> Task brief
Produce an exact copy of the lines from the line containing "What shapes are adjacent to row 1, column A?" through the last line of the listing below, both ends included, and nothing else.

> Dataset entries
------------------------------------------------------------

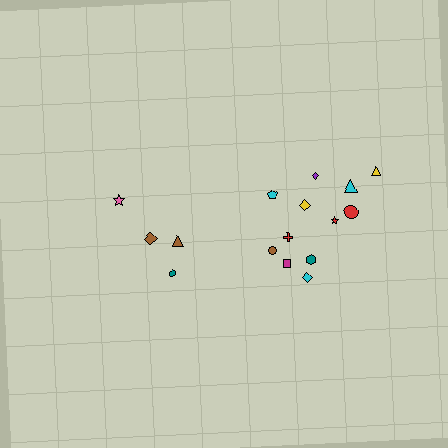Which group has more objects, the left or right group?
The right group.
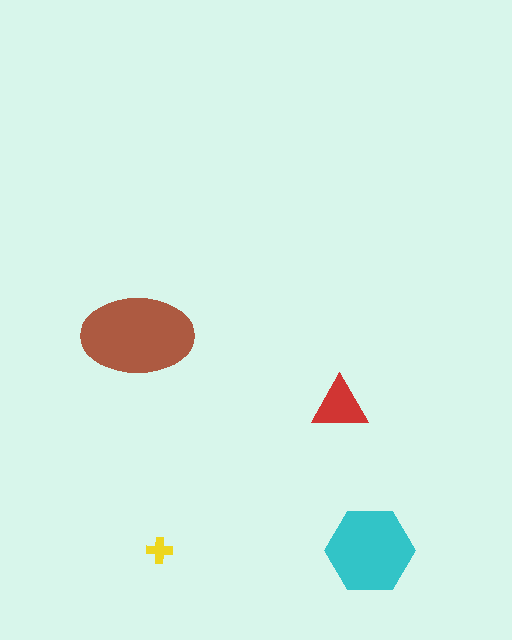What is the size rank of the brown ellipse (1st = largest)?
1st.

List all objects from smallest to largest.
The yellow cross, the red triangle, the cyan hexagon, the brown ellipse.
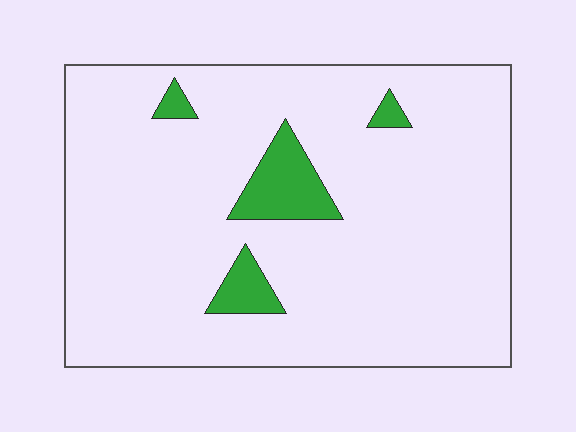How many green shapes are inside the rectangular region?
4.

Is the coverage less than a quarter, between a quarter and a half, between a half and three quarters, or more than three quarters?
Less than a quarter.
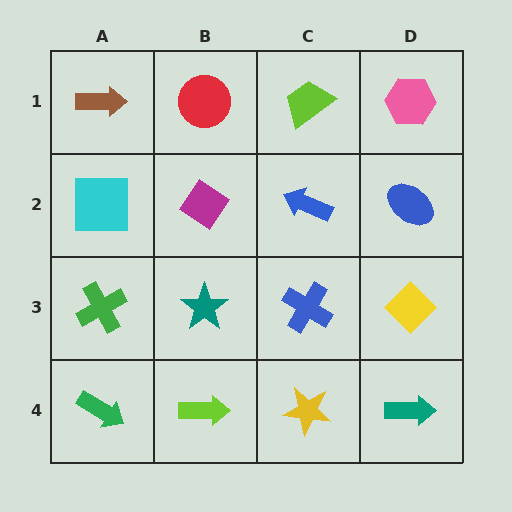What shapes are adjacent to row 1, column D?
A blue ellipse (row 2, column D), a lime trapezoid (row 1, column C).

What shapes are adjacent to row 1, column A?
A cyan square (row 2, column A), a red circle (row 1, column B).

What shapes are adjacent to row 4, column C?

------------------------------------------------------------

> Worked answer
What shapes are adjacent to row 1, column A?
A cyan square (row 2, column A), a red circle (row 1, column B).

What shapes are adjacent to row 4, column C?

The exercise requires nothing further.